== PROBLEM ==
Begin with the line containing "Which shape is" and end with the line containing "What type of shape is labeled C?". Give those lines again exactly, leaving out the images.

== ITEMS ==
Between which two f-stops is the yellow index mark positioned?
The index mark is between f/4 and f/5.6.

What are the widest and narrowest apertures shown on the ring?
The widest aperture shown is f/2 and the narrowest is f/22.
...
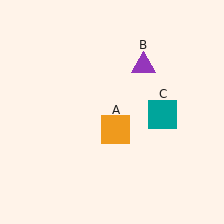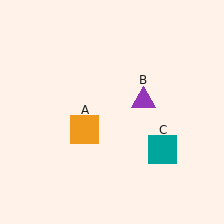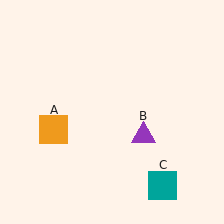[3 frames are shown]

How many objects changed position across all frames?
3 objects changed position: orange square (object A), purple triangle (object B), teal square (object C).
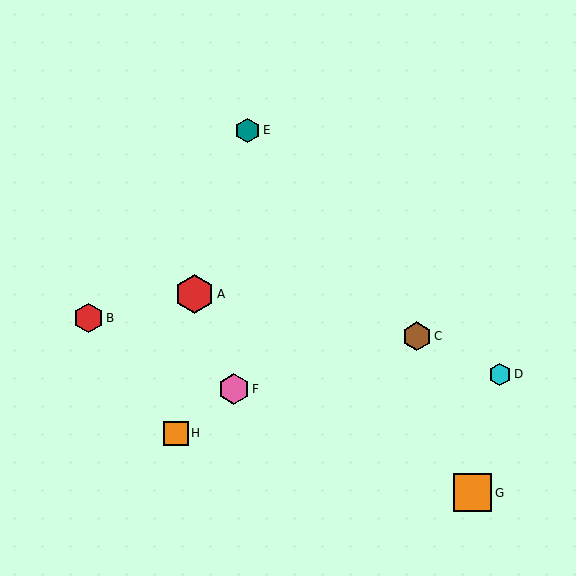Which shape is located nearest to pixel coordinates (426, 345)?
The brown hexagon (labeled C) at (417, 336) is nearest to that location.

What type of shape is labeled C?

== SOLVED PROBLEM ==
Which shape is located nearest to pixel coordinates (426, 345)?
The brown hexagon (labeled C) at (417, 336) is nearest to that location.

What type of shape is labeled C?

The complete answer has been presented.